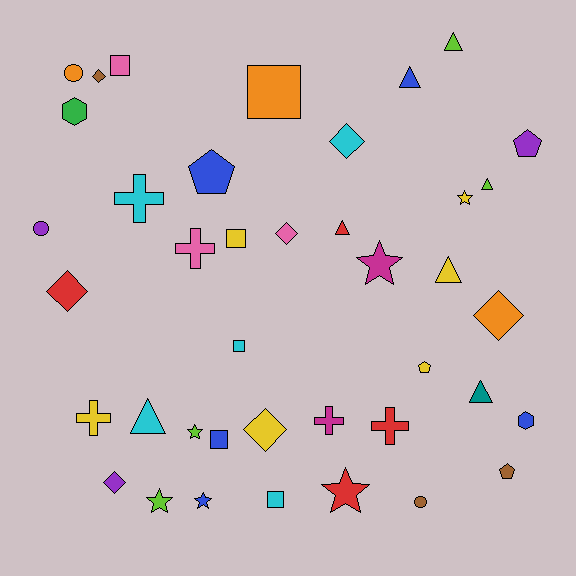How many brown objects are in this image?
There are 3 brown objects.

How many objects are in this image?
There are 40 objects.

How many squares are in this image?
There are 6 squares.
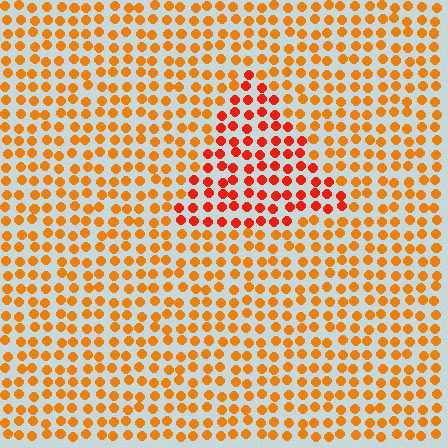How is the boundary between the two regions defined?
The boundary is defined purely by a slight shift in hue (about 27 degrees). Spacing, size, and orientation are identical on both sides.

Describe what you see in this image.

-----

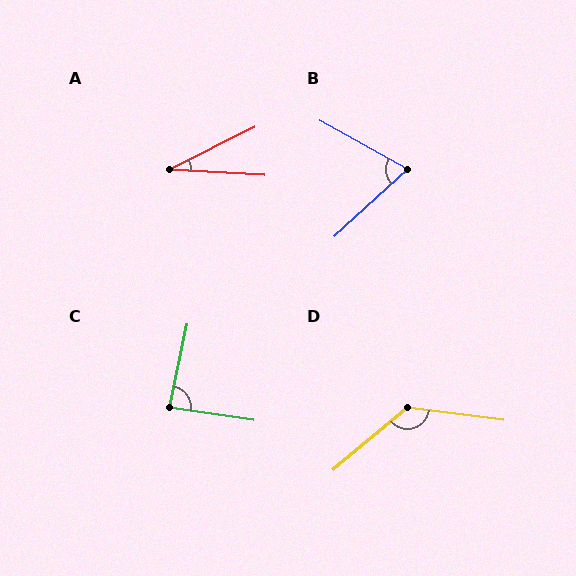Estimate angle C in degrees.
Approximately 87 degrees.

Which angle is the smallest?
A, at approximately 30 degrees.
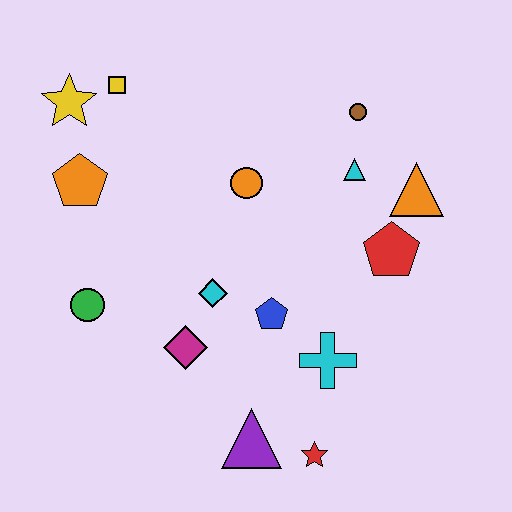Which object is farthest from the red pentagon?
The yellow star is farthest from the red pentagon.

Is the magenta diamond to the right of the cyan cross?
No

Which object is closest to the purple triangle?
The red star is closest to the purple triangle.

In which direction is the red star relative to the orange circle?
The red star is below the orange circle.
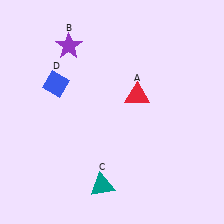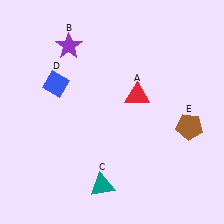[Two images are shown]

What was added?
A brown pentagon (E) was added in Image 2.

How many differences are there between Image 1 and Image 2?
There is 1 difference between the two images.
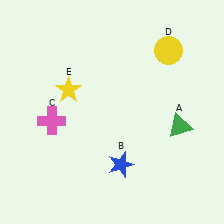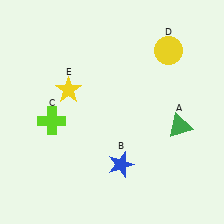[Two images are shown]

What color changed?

-----

▸ **What the exercise asks**:
Your job is to reproduce the lines from the one with "How many differences" through the one with "What color changed?", both kept, exactly as they are. Leave out the pictures.

▸ **Answer to the task**:
How many differences are there between Image 1 and Image 2?
There is 1 difference between the two images.
[Two images are shown]

What color changed?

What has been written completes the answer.